--- start of Data for this exercise ---

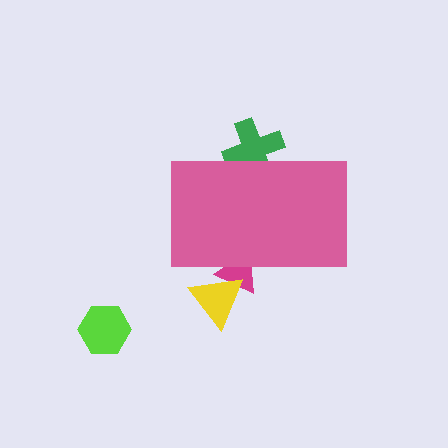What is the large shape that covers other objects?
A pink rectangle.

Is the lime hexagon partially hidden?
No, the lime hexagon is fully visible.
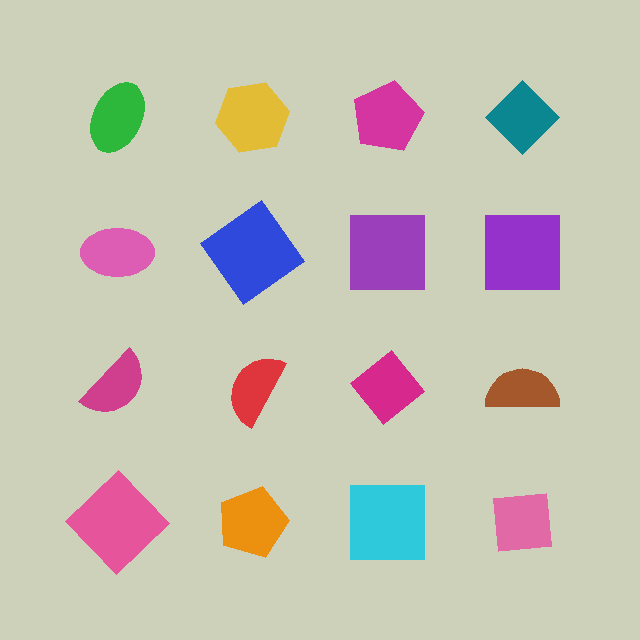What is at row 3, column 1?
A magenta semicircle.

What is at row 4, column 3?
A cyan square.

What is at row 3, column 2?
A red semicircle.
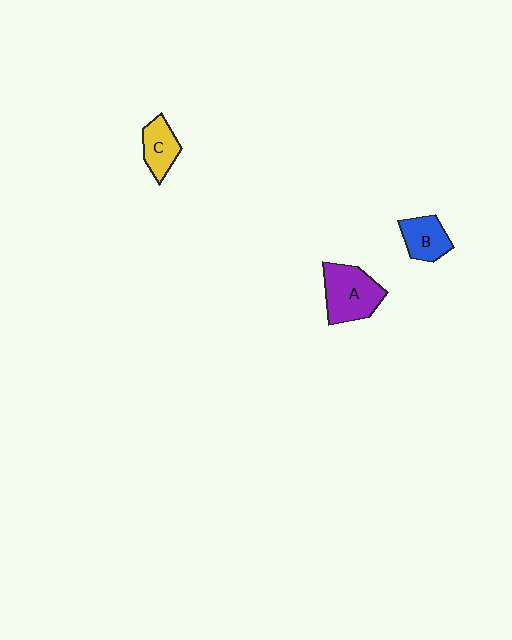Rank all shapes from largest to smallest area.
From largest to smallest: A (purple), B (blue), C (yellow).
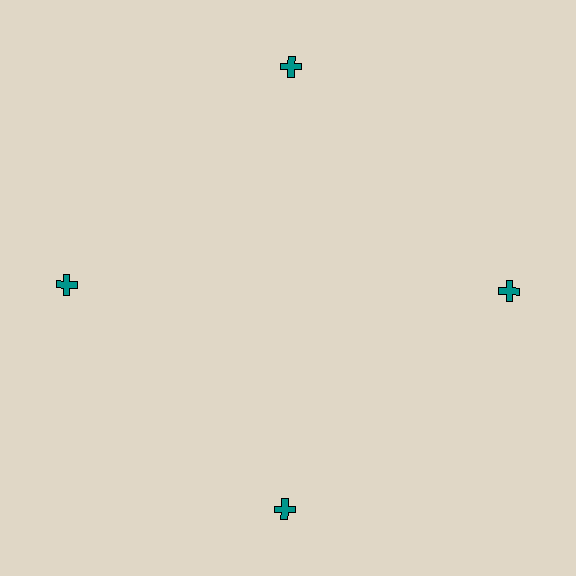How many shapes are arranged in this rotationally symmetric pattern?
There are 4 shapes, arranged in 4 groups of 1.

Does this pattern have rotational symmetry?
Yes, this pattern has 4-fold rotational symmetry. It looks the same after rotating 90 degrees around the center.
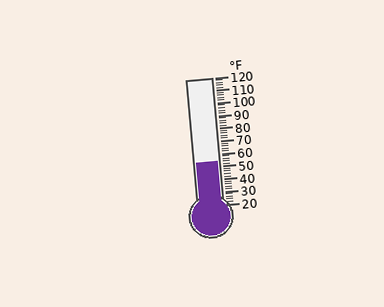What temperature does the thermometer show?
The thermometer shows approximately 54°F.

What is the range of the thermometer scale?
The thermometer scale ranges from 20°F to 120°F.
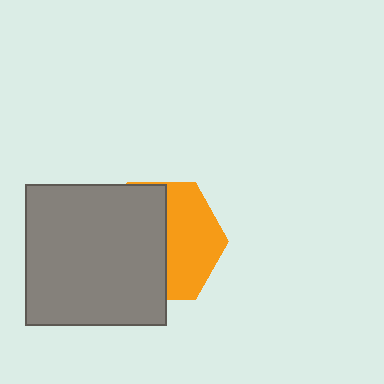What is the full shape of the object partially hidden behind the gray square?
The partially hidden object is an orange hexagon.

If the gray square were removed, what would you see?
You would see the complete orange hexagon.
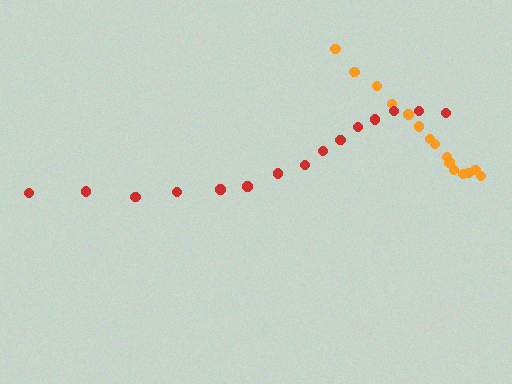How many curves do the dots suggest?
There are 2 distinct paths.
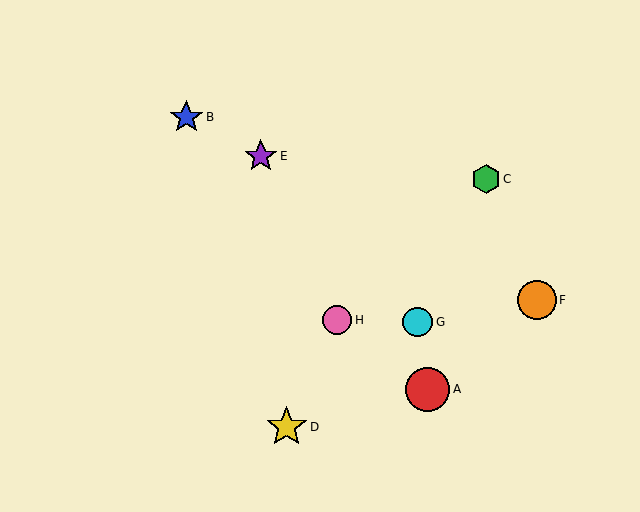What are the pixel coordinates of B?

--- end of Data for this exercise ---

Reproduce each entry verbatim, excluding any embedded images.

What is the large shape that covers other objects?
A pink rectangle.

Is the lime hexagon partially hidden?
No, the lime hexagon is fully visible.
What is at row 3, column 1?
A magenta semicircle.

What is at row 4, column 3?
A cyan square.

What is at row 3, column 2?
A red semicircle.
Rank all shapes from largest to smallest area.
From largest to smallest: A (purple), B (blue), C (yellow).
How many shapes are arranged in this rotationally symmetric pattern?
There are 4 shapes, arranged in 4 groups of 1.

Does this pattern have rotational symmetry?
Yes, this pattern has 4-fold rotational symmetry. It looks the same after rotating 90 degrees around the center.
What temperature does the thermometer show?
The thermometer shows approximately 54°F.

What is the range of the thermometer scale?
The thermometer scale ranges from 20°F to 120°F.
What is the full shape of the object partially hidden behind the gray square?
The partially hidden object is an orange hexagon.

If the gray square were removed, what would you see?
You would see the complete orange hexagon.
How many curves do the dots suggest?
There are 2 distinct paths.
What are the pixel coordinates of B?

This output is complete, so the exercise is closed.